In duplicating the lines below, keep every word unchanged and drop the pictures.

*** Opening Dataset ***

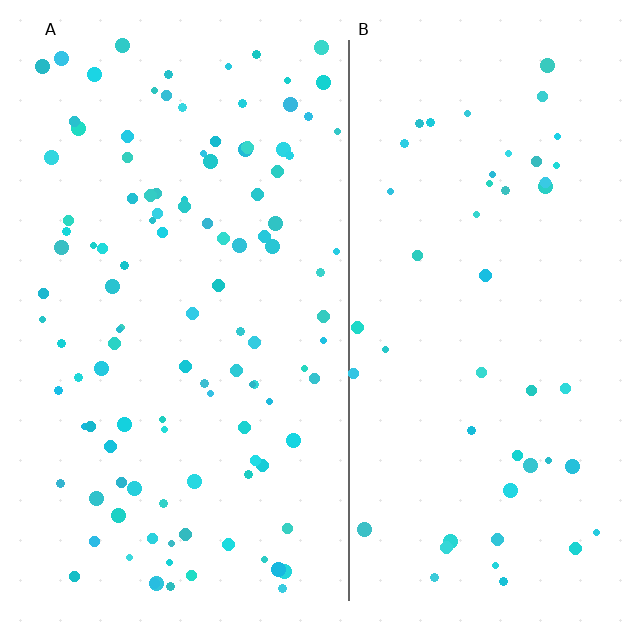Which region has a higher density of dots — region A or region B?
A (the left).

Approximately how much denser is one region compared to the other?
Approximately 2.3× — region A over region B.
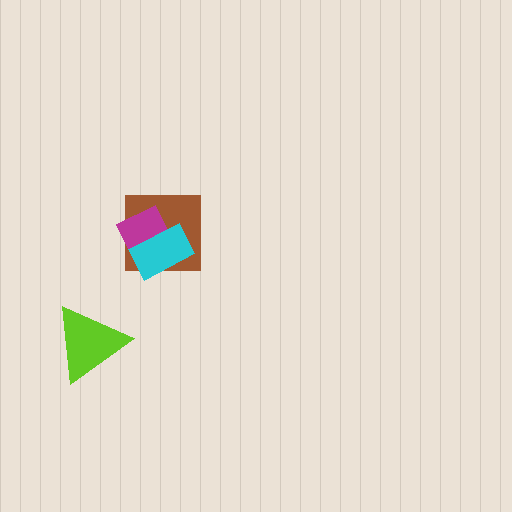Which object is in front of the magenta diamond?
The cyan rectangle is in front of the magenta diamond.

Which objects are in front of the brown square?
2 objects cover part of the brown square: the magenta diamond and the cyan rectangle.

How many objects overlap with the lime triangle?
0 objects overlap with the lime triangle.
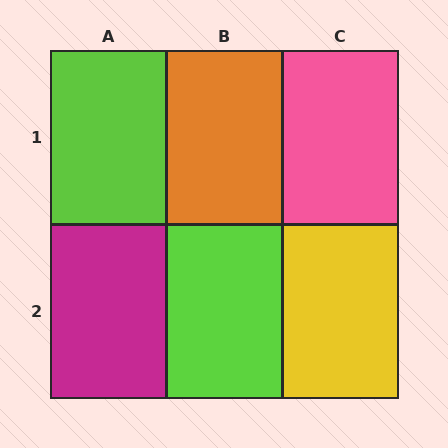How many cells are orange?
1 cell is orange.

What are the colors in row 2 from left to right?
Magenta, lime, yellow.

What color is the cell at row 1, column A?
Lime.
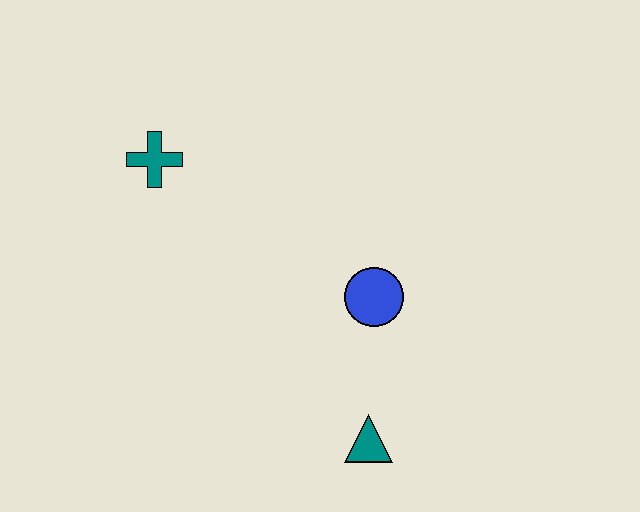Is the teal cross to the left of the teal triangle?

*** Closing Dataset ***

◆ Problem solution
Which region has a higher density of dots — region A or region B?
A (the left).

Approximately how much denser is one region compared to the other?
Approximately 2.3× — region A over region B.
Which object is in front of the magenta diamond?
The cyan rectangle is in front of the magenta diamond.

Which objects are in front of the brown square?
2 objects cover part of the brown square: the magenta diamond and the cyan rectangle.

How many objects overlap with the lime triangle?
0 objects overlap with the lime triangle.
How many cells are orange?
1 cell is orange.

What are the colors in row 2 from left to right?
Magenta, lime, yellow.

What color is the cell at row 1, column A?
Lime.
Is the teal cross to the left of the teal triangle?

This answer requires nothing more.